▶ **Questions about shape properties**:
§
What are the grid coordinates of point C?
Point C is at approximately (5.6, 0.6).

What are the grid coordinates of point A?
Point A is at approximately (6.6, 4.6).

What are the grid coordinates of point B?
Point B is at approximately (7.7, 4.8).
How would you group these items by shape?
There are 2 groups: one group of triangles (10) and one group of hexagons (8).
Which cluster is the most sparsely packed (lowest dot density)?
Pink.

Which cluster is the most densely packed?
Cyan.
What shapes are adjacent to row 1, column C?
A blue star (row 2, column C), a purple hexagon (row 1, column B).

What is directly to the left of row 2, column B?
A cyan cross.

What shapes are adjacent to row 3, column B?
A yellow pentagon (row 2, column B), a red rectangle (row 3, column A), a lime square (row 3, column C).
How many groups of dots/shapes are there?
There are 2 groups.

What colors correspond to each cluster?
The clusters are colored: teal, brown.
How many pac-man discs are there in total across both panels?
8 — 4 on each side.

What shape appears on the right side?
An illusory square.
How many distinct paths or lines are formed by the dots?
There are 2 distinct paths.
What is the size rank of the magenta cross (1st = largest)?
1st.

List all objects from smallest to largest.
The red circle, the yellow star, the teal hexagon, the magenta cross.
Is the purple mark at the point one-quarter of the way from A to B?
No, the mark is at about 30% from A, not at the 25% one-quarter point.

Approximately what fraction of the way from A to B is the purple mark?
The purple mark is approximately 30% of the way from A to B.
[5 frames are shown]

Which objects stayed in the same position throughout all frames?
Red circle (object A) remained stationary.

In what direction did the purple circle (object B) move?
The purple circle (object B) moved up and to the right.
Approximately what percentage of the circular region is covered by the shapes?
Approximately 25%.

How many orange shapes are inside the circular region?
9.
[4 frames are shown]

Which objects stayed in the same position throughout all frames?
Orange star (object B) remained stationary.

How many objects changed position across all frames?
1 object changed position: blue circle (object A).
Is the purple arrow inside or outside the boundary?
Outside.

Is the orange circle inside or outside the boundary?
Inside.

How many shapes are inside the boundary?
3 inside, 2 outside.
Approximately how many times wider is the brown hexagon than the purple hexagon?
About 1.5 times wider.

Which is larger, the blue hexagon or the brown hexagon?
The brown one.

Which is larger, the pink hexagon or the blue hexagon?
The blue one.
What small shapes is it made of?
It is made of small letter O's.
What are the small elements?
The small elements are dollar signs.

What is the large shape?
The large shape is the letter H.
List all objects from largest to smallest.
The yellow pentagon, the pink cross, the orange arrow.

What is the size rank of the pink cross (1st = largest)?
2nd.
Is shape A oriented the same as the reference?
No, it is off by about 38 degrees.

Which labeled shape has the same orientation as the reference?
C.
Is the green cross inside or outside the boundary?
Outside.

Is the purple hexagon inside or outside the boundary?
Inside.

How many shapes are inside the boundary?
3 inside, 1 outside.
§
▶ **TO BE DONE**: Using the records given above, list every line that includes the word "shown".

▶ **TASK RESPONSE**:
[5 frames are shown]
[4 frames are shown]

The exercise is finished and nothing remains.